# [STATED PROBLEM]
Below is a block of records; return all of them exactly, but without the images.
* * * * *
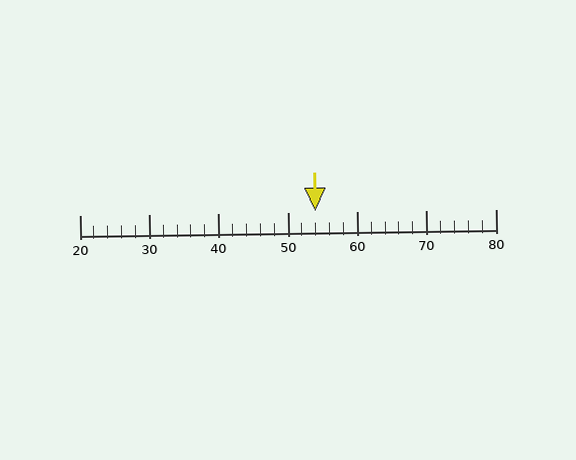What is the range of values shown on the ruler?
The ruler shows values from 20 to 80.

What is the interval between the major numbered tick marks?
The major tick marks are spaced 10 units apart.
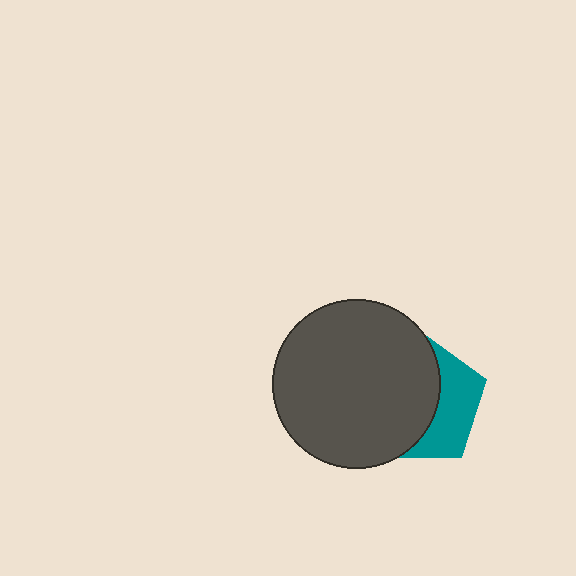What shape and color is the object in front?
The object in front is a dark gray circle.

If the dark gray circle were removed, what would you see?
You would see the complete teal pentagon.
* * * * *
# [ANSWER]
What is the range of values shown on the ruler?
The ruler shows values from 20 to 80.

What is the interval between the major numbered tick marks?
The major tick marks are spaced 10 units apart.
What shape and color is the object in front?
The object in front is a dark gray circle.

If the dark gray circle were removed, what would you see?
You would see the complete teal pentagon.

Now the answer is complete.